Given instruction:
Everything from the line holding "What is the interior angle at vertex C?" through the last line below must be repeated exactly, and nothing else.

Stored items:
* Begin *
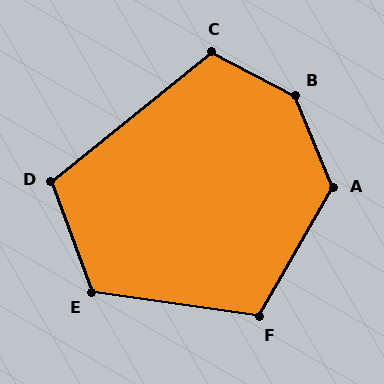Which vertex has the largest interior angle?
B, at approximately 140 degrees.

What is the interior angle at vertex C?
Approximately 114 degrees (obtuse).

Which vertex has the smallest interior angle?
D, at approximately 109 degrees.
* End *
The reply:
What is the interior angle at vertex C?
Approximately 114 degrees (obtuse).

Which vertex has the smallest interior angle?
D, at approximately 109 degrees.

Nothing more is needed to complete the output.